Geometric perception data:
▬▬▬▬▬▬
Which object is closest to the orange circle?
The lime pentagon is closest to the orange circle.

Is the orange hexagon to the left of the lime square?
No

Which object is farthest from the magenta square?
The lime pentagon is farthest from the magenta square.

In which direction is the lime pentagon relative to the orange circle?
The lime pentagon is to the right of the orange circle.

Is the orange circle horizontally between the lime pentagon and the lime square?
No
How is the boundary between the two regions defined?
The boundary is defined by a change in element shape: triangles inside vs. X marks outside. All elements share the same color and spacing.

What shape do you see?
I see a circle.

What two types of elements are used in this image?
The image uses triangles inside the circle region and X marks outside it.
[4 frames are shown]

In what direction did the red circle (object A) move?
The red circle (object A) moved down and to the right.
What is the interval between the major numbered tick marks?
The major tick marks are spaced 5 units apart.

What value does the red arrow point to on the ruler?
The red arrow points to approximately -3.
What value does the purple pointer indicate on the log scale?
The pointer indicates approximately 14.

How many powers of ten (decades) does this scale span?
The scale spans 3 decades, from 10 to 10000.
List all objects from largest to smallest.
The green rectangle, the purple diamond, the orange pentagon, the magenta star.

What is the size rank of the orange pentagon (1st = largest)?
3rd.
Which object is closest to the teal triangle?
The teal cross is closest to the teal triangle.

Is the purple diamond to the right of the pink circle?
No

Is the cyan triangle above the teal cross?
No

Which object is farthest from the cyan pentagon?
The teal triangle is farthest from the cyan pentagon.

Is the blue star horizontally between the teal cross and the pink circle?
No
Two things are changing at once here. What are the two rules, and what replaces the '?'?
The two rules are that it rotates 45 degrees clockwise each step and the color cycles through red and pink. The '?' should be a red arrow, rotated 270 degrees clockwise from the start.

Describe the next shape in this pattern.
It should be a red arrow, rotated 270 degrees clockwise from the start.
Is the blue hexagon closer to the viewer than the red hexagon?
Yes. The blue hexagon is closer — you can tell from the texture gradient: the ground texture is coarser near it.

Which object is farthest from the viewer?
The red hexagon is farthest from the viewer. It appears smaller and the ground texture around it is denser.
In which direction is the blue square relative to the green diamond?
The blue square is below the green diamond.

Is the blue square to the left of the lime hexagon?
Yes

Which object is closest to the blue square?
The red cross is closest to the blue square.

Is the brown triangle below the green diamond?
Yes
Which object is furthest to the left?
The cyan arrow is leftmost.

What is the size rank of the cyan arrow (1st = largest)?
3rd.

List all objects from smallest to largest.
▬▬▬▬▬▬
### [Set task]
Quote the lines of the listing above that run from the line with "What is the size rank of the cyan" through its last line, both included, and nothing else.

### [Result]
What is the size rank of the cyan arrow (1st = largest)?
3rd.

List all objects from smallest to largest.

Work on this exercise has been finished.